──────── TASK INPUTS ────────

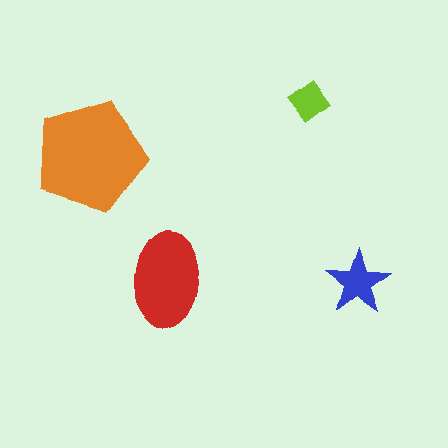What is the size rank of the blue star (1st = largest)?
3rd.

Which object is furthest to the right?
The blue star is rightmost.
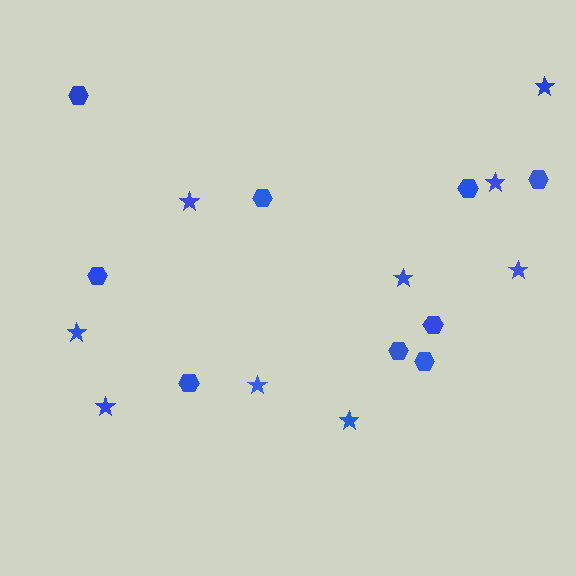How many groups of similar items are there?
There are 2 groups: one group of stars (9) and one group of hexagons (9).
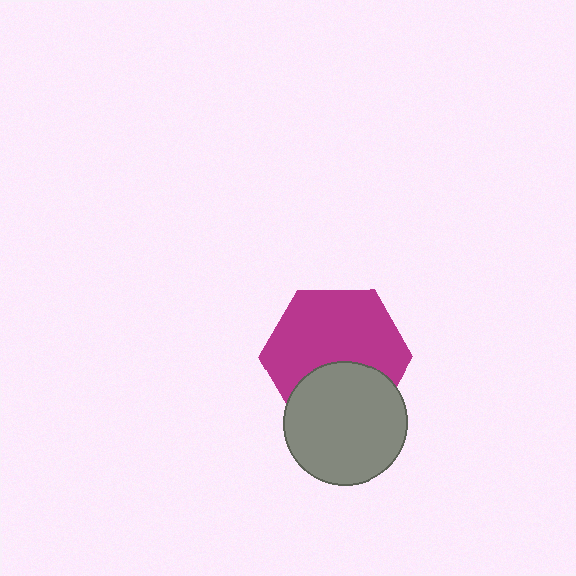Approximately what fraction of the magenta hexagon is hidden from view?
Roughly 35% of the magenta hexagon is hidden behind the gray circle.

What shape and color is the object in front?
The object in front is a gray circle.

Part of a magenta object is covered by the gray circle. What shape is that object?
It is a hexagon.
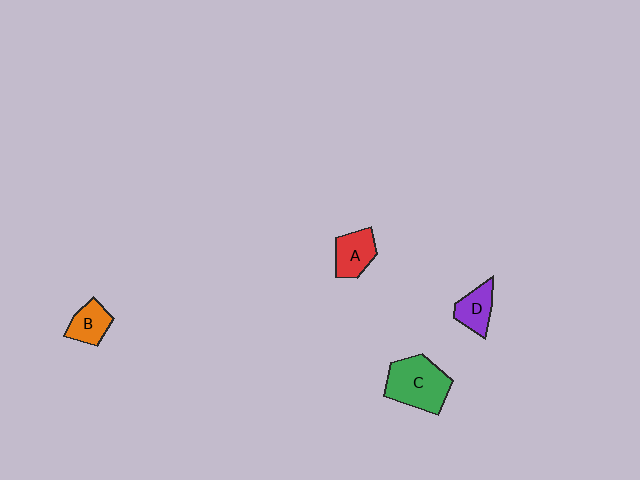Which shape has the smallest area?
Shape B (orange).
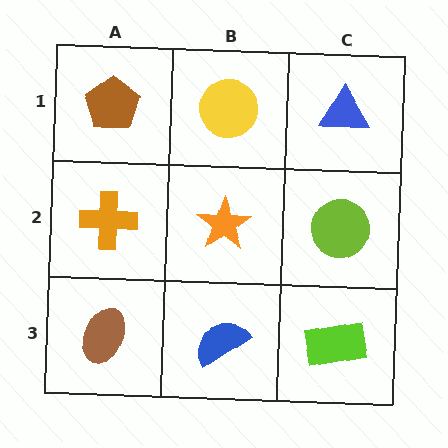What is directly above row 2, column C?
A blue triangle.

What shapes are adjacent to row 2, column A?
A brown pentagon (row 1, column A), a brown ellipse (row 3, column A), an orange star (row 2, column B).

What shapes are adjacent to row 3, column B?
An orange star (row 2, column B), a brown ellipse (row 3, column A), a lime rectangle (row 3, column C).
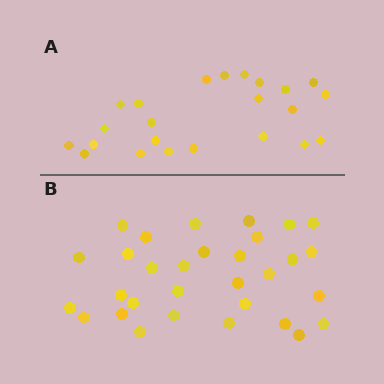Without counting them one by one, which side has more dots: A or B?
Region B (the bottom region) has more dots.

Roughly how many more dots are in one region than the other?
Region B has roughly 8 or so more dots than region A.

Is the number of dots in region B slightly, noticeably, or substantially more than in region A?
Region B has noticeably more, but not dramatically so. The ratio is roughly 1.3 to 1.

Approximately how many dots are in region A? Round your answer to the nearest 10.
About 20 dots. (The exact count is 23, which rounds to 20.)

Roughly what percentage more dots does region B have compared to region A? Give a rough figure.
About 35% more.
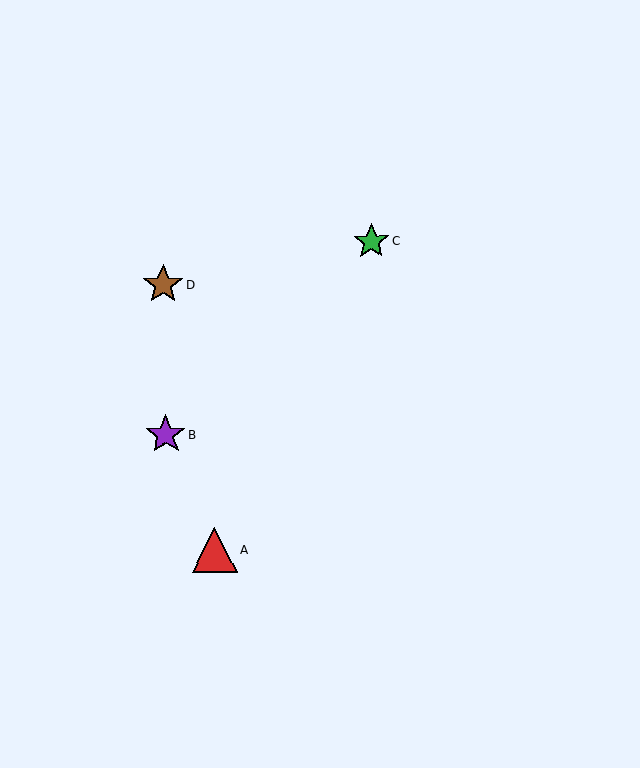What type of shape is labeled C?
Shape C is a green star.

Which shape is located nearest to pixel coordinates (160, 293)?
The brown star (labeled D) at (163, 285) is nearest to that location.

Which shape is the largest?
The red triangle (labeled A) is the largest.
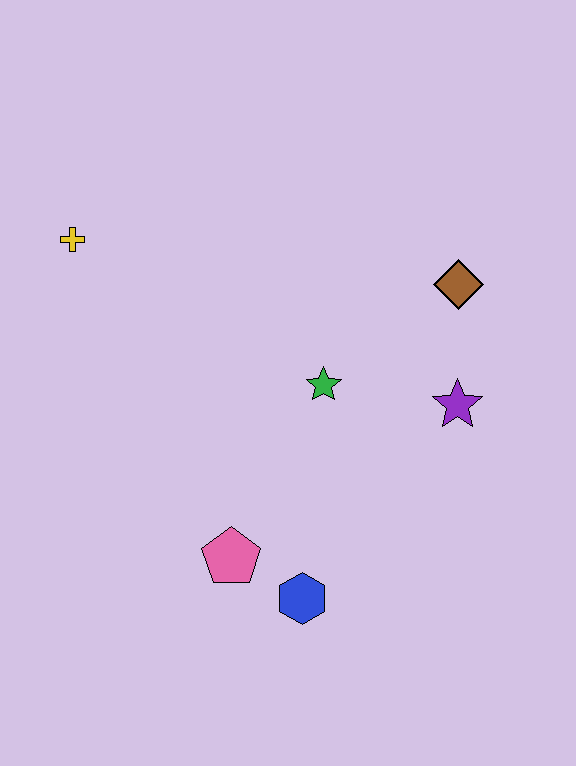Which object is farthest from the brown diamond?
The yellow cross is farthest from the brown diamond.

────────

__TASK__.
Reproduce the material in full, word for word, and omit the pictures.

__RESULT OF THIS TASK__.
What is the size rank of the blue star (1st = largest)?
3rd.

Which object is furthest to the right?
The blue star is rightmost.
How many groups of similar items are there?
There are 2 groups: one group of stars (9) and one group of hexagons (9).
Approximately what fraction of the magenta hexagon is hidden from view?
Roughly 35% of the magenta hexagon is hidden behind the gray circle.

What shape and color is the object in front?
The object in front is a gray circle.

Part of a magenta object is covered by the gray circle. What shape is that object?
It is a hexagon.
Which shape has the smallest area?
Shape B (orange).
What is directly above row 2, column C?
A blue triangle.

What shapes are adjacent to row 2, column A?
A brown pentagon (row 1, column A), a brown ellipse (row 3, column A), an orange star (row 2, column B).

What shapes are adjacent to row 3, column B?
An orange star (row 2, column B), a brown ellipse (row 3, column A), a lime rectangle (row 3, column C).
Without counting them one by one, which side has more dots: A or B?
Region B (the bottom region) has more dots.

Roughly how many more dots are in one region than the other?
Region B has roughly 8 or so more dots than region A.

Is the number of dots in region B slightly, noticeably, or substantially more than in region A?
Region B has noticeably more, but not dramatically so. The ratio is roughly 1.3 to 1.

Approximately how many dots are in region A? Round your answer to the nearest 10.
About 20 dots. (The exact count is 23, which rounds to 20.)

Roughly what percentage more dots does region B have compared to region A? Give a rough figure.
About 35% more.
What type of shape is labeled C?
Shape C is a green star.

Which shape is located nearest to pixel coordinates (160, 293)?
The brown star (labeled D) at (163, 285) is nearest to that location.

Which shape is the largest?
The red triangle (labeled A) is the largest.
Which object is farthest from the brown diamond?
The yellow cross is farthest from the brown diamond.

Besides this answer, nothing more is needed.